- **Given request**
Can you put every one of the items below into a numbered list, leaving out any blank lines?

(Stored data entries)

☆ ☆ ☆ ☆

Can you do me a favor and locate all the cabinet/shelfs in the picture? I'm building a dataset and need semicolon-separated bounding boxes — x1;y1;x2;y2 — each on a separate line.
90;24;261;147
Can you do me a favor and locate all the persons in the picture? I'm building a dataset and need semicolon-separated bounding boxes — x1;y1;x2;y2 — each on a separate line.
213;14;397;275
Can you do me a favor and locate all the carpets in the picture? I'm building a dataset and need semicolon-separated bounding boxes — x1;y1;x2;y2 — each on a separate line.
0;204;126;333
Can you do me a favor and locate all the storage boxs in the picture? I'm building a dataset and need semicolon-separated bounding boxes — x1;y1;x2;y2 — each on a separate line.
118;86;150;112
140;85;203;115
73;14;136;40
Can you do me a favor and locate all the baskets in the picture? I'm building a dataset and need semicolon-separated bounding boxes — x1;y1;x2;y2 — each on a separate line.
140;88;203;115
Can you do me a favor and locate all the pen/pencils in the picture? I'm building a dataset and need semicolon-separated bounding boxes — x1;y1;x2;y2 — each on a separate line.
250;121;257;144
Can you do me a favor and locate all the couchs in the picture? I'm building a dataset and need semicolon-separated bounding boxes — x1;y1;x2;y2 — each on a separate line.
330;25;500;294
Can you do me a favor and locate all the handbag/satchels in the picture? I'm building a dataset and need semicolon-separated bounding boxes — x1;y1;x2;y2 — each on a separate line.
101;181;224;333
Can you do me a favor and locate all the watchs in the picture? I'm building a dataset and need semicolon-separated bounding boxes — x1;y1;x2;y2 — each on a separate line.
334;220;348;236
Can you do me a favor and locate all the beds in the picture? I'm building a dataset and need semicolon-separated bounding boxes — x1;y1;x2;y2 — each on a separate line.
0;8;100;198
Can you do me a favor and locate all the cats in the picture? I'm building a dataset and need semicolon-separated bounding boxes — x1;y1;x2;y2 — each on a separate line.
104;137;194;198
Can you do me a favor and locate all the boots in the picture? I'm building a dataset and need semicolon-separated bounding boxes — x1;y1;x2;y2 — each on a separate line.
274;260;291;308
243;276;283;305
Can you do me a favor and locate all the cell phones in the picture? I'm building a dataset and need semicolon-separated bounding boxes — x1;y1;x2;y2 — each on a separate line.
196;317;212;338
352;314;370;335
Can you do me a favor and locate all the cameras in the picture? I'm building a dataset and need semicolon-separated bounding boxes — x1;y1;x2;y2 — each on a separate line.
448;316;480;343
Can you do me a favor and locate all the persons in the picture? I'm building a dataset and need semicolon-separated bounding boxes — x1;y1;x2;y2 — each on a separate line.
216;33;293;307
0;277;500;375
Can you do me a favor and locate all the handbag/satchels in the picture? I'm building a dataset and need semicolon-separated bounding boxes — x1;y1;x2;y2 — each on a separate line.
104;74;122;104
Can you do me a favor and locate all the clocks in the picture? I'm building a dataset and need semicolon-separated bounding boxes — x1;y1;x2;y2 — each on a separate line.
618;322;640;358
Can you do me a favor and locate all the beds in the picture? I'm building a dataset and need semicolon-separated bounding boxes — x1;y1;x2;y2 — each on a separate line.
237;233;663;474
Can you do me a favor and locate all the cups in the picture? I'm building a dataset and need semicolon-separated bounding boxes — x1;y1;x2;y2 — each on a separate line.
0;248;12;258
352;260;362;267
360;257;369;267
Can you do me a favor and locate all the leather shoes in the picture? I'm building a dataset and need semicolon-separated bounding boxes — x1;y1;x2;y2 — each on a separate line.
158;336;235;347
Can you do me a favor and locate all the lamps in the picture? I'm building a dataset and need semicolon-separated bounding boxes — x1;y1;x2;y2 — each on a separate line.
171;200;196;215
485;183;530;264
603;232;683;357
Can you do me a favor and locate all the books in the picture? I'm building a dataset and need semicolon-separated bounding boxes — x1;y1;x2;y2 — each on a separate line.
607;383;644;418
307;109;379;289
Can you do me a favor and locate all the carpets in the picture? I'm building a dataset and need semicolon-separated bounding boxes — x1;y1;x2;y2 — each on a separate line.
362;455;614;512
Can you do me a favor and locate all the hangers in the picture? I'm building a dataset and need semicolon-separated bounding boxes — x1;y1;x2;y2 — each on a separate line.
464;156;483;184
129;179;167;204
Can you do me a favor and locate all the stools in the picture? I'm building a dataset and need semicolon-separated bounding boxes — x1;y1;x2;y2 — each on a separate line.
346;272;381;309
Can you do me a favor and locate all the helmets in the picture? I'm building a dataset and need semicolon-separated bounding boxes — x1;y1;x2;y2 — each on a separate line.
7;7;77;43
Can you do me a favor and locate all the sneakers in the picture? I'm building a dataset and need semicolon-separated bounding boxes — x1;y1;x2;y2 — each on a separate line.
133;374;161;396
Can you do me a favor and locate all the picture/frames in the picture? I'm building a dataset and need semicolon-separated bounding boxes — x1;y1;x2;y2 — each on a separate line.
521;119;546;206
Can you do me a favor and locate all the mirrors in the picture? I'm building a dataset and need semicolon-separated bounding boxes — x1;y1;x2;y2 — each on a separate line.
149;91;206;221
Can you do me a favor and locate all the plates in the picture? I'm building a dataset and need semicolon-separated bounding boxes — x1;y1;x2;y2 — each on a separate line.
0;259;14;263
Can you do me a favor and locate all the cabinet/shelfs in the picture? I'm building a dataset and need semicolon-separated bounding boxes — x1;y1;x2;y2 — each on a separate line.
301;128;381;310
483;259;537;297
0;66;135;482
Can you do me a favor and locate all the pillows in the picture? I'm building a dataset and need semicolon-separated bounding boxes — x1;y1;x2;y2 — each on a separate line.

☆ ☆ ☆ ☆

- **Finished task**
1. Can you do me a favor and locate all the cabinet/shelfs in the picture? I'm building a dataset and need semicolon-separated bounding boxes — x1;y1;x2;y2 — each on a separate line.
2. 90;24;261;147
3. Can you do me a favor and locate all the persons in the picture? I'm building a dataset and need semicolon-separated bounding boxes — x1;y1;x2;y2 — each on a separate line.
4. 213;14;397;275
5. Can you do me a favor and locate all the carpets in the picture? I'm building a dataset and need semicolon-separated bounding boxes — x1;y1;x2;y2 — each on a separate line.
6. 0;204;126;333
7. Can you do me a favor and locate all the storage boxs in the picture? I'm building a dataset and need semicolon-separated bounding boxes — x1;y1;x2;y2 — each on a separate line.
8. 118;86;150;112
9. 140;85;203;115
10. 73;14;136;40
11. Can you do me a favor and locate all the baskets in the picture? I'm building a dataset and need semicolon-separated bounding boxes — x1;y1;x2;y2 — each on a separate line.
12. 140;88;203;115
13. Can you do me a favor and locate all the pen/pencils in the picture? I'm building a dataset and need semicolon-separated bounding boxes — x1;y1;x2;y2 — each on a separate line.
14. 250;121;257;144
15. Can you do me a favor and locate all the couchs in the picture? I'm building a dataset and need semicolon-separated bounding boxes — x1;y1;x2;y2 — each on a separate line.
16. 330;25;500;294
17. Can you do me a favor and locate all the handbag/satchels in the picture? I'm building a dataset and need semicolon-separated bounding boxes — x1;y1;x2;y2 — each on a separate line.
18. 101;181;224;333
19. Can you do me a favor and locate all the watchs in the picture? I'm building a dataset and need semicolon-separated bounding boxes — x1;y1;x2;y2 — each on a separate line.
20. 334;220;348;236
21. Can you do me a favor and locate all the beds in the picture? I'm building a dataset and need semicolon-separated bounding boxes — x1;y1;x2;y2 — each on a separate line.
22. 0;8;100;198
23. Can you do me a favor and locate all the cats in the picture? I'm building a dataset and need semicolon-separated bounding boxes — x1;y1;x2;y2 — each on a separate line.
24. 104;137;194;198
25. Can you do me a favor and locate all the boots in the picture? I'm building a dataset and need semicolon-separated bounding boxes — x1;y1;x2;y2 — each on a separate line.
26. 274;260;291;308
27. 243;276;283;305
28. Can you do me a favor and locate all the cell phones in the picture? I'm building a dataset and need semicolon-separated bounding boxes — x1;y1;x2;y2 — each on a separate line.
29. 196;317;212;338
30. 352;314;370;335
31. Can you do me a favor and locate all the cameras in the picture? I'm building a dataset and need semicolon-separated bounding boxes — x1;y1;x2;y2 — each on a separate line.
32. 448;316;480;343
33. Can you do me a favor and locate all the persons in the picture? I'm building a dataset and need semicolon-separated bounding boxes — x1;y1;x2;y2 — each on a separate line.
34. 216;33;293;307
35. 0;277;500;375
36. Can you do me a favor and locate all the handbag/satchels in the picture? I'm building a dataset and need semicolon-separated bounding boxes — x1;y1;x2;y2 — each on a separate line.
37. 104;74;122;104
38. Can you do me a favor and locate all the clocks in the picture? I'm building a dataset and need semicolon-separated bounding boxes — x1;y1;x2;y2 — each on a separate line.
39. 618;322;640;358
40. Can you do me a favor and locate all the beds in the picture? I'm building a dataset and need semicolon-separated bounding boxes — x1;y1;x2;y2 — each on a separate line.
41. 237;233;663;474
42. Can you do me a favor and locate all the cups in the picture? I'm building a dataset and need semicolon-separated bounding boxes — x1;y1;x2;y2 — each on a separate line.
43. 0;248;12;258
44. 352;260;362;267
45. 360;257;369;267
46. Can you do me a favor and locate all the leather shoes in the picture? I'm building a dataset and need semicolon-separated bounding boxes — x1;y1;x2;y2 — each on a separate line.
47. 158;336;235;347
48. Can you do me a favor and locate all the lamps in the picture? I'm building a dataset and need semicolon-separated bounding boxes — x1;y1;x2;y2 — each on a separate line.
49. 171;200;196;215
50. 485;183;530;264
51. 603;232;683;357
52. Can you do me a favor and locate all the books in the picture? I'm building a dataset and need semicolon-separated bounding boxes — x1;y1;x2;y2 — each on a separate line.
53. 607;383;644;418
54. 307;109;379;289
55. Can you do me a favor and locate all the carpets in the picture? I'm building a dataset and need semicolon-separated bounding boxes — x1;y1;x2;y2 — each on a separate line.
56. 362;455;614;512
57. Can you do me a favor and locate all the hangers in the picture? I'm building a dataset and need semicolon-separated bounding boxes — x1;y1;x2;y2 — each on a separate line.
58. 464;156;483;184
59. 129;179;167;204
60. Can you do me a favor and locate all the stools in the picture? I'm building a dataset and need semicolon-separated bounding boxes — x1;y1;x2;y2 — each on a separate line.
61. 346;272;381;309
62. Can you do me a favor and locate all the helmets in the picture? I'm building a dataset and need semicolon-separated bounding boxes — x1;y1;x2;y2 — each on a separate line.
63. 7;7;77;43
64. Can you do me a favor and locate all the sneakers in the picture? I'm building a dataset and need semicolon-separated bounding boxes — x1;y1;x2;y2 — each on a separate line.
65. 133;374;161;396
66. Can you do me a favor and locate all the picture/frames in the picture? I'm building a dataset and need semicolon-separated bounding boxes — x1;y1;x2;y2 — each on a separate line.
67. 521;119;546;206
68. Can you do me a favor and locate all the mirrors in the picture? I'm building a dataset and need semicolon-separated bounding boxes — x1;y1;x2;y2 — each on a separate line.
69. 149;91;206;221
70. Can you do me a favor and locate all the plates in the picture? I'm building a dataset and need semicolon-separated bounding boxes — x1;y1;x2;y2 — each on a separate line.
71. 0;259;14;263
72. Can you do me a favor and locate all the cabinet/shelfs in the picture? I'm building a dataset and need semicolon-separated bounding boxes — x1;y1;x2;y2 — each on a separate line.
73. 301;128;381;310
74. 483;259;537;297
75. 0;66;135;482
76. Can you do me a favor and locate all the pillows in the picture? I'm building a dataset and need semicolon-separated bounding boxes — x1;y1;x2;y2 — each on a separate line.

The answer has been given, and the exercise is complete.